Problem to work on: Starting at the line that contains "Is the blue" and stopping at the line that contains "How many brown", copy every line exactly, both ends included, without the pictures.
**** Source data
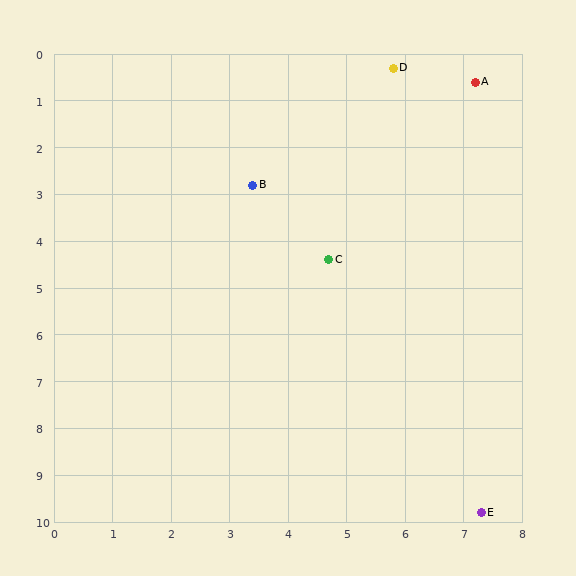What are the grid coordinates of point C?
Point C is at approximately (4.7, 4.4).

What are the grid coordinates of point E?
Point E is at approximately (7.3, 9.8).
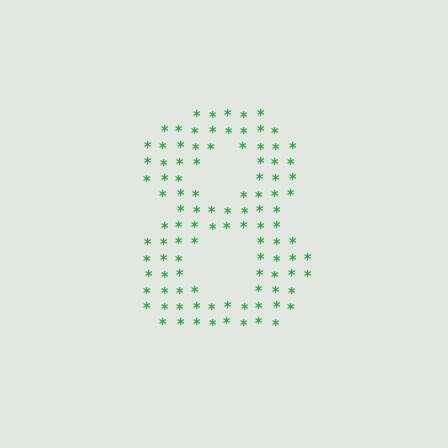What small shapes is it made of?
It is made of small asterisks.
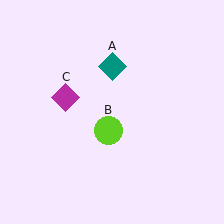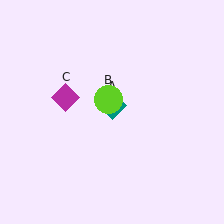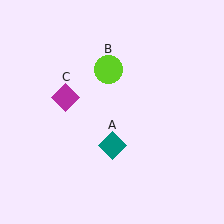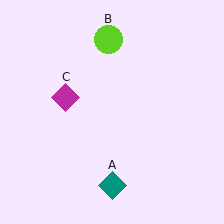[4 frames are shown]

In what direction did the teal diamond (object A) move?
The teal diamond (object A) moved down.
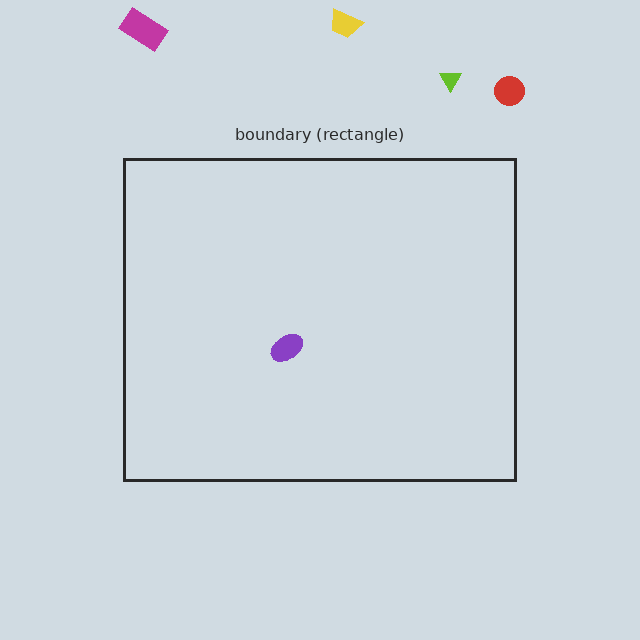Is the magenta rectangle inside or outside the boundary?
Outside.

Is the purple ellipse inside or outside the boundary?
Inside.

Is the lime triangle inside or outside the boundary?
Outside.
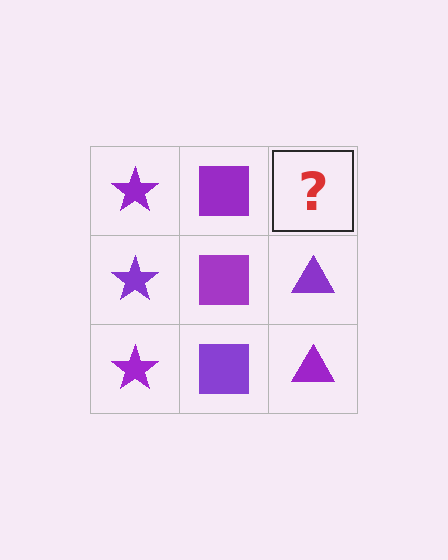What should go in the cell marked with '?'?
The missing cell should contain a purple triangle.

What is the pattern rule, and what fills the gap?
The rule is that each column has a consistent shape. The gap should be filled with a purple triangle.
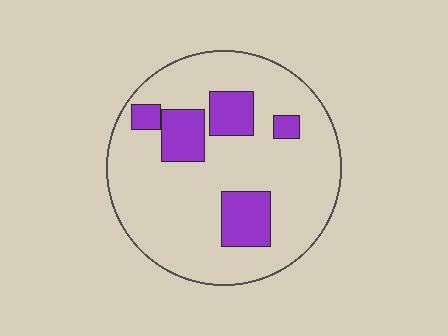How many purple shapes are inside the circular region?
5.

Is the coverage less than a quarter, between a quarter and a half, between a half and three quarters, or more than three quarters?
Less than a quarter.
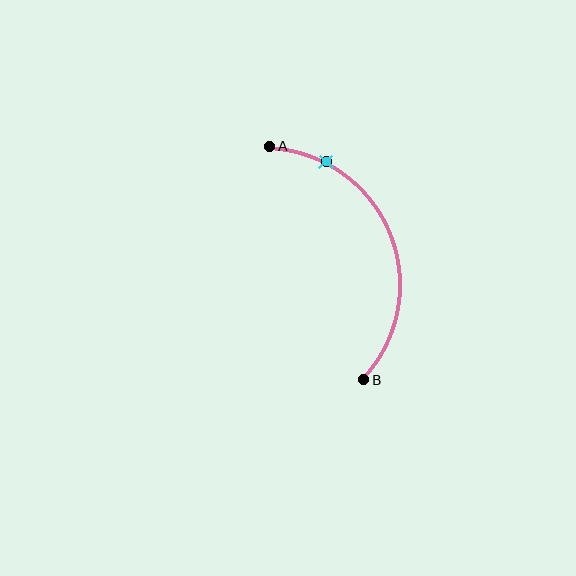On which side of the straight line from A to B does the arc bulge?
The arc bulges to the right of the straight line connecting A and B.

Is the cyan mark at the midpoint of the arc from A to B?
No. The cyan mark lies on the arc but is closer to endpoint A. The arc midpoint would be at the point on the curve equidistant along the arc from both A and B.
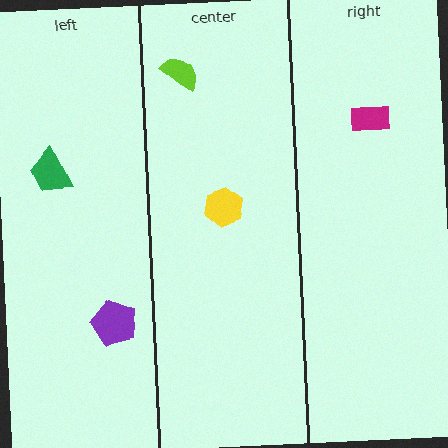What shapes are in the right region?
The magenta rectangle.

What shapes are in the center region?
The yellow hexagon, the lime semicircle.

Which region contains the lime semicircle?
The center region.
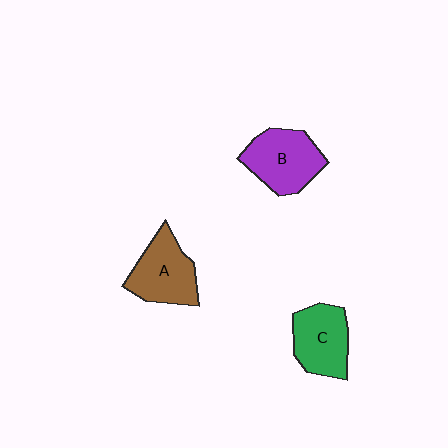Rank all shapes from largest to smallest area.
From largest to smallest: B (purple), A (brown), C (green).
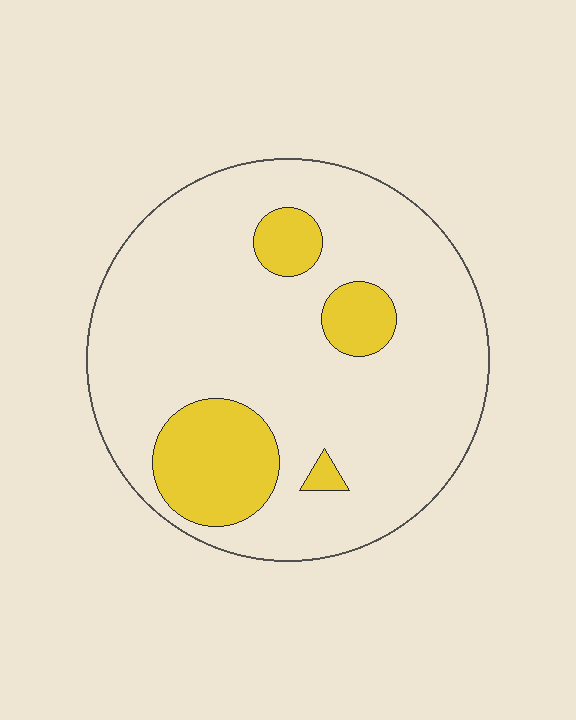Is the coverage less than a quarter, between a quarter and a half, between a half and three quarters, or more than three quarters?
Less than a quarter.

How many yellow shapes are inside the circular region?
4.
********
**** Source data
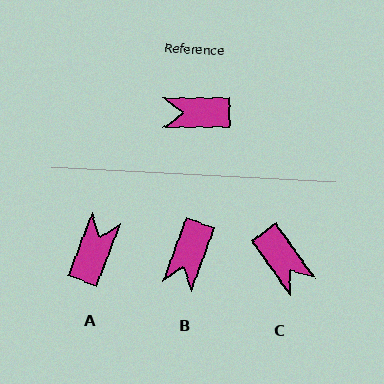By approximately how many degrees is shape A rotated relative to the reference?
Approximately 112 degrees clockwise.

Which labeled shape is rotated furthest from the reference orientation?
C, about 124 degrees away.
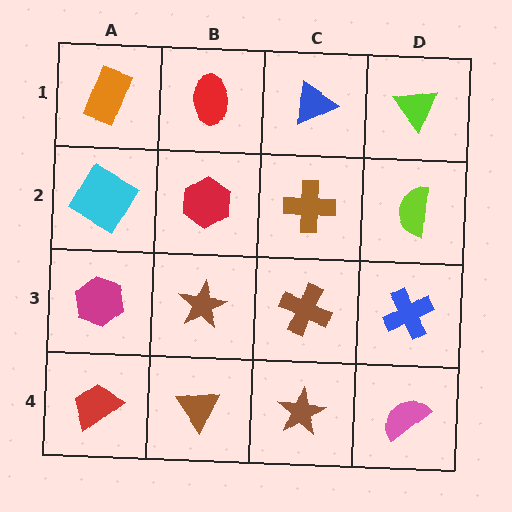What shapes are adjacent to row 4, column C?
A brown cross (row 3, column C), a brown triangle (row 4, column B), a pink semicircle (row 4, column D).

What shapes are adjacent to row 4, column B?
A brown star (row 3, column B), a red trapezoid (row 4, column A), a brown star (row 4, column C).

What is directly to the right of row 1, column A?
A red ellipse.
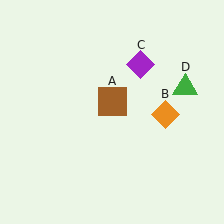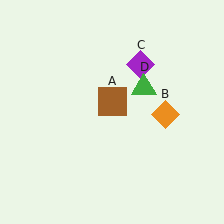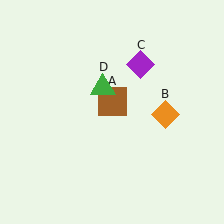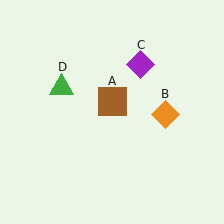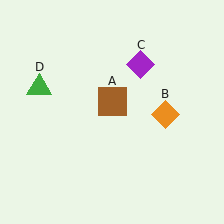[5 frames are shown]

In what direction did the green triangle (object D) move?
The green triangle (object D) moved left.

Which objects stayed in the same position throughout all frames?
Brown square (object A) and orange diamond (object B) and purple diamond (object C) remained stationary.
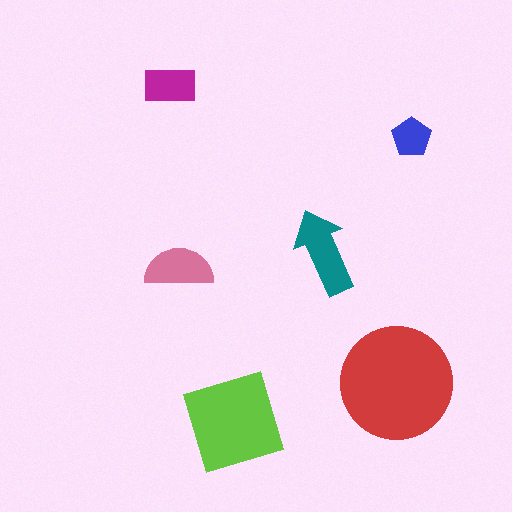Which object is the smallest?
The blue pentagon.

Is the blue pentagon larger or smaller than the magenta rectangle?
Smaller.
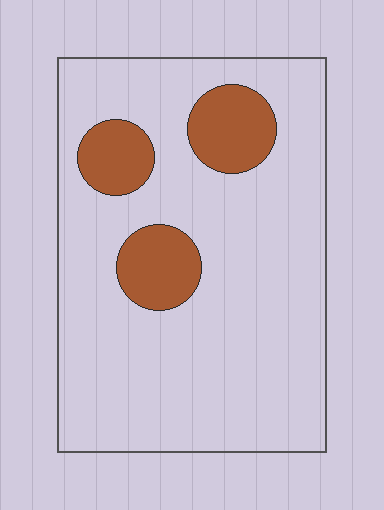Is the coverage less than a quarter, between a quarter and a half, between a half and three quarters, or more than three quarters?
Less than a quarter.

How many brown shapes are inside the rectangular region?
********
Result of the exercise:
Is the blue pentagon larger or smaller than the magenta rectangle?
Smaller.
Is the coverage less than a quarter, between a quarter and a half, between a half and three quarters, or more than three quarters?
Less than a quarter.

How many brown shapes are inside the rectangular region?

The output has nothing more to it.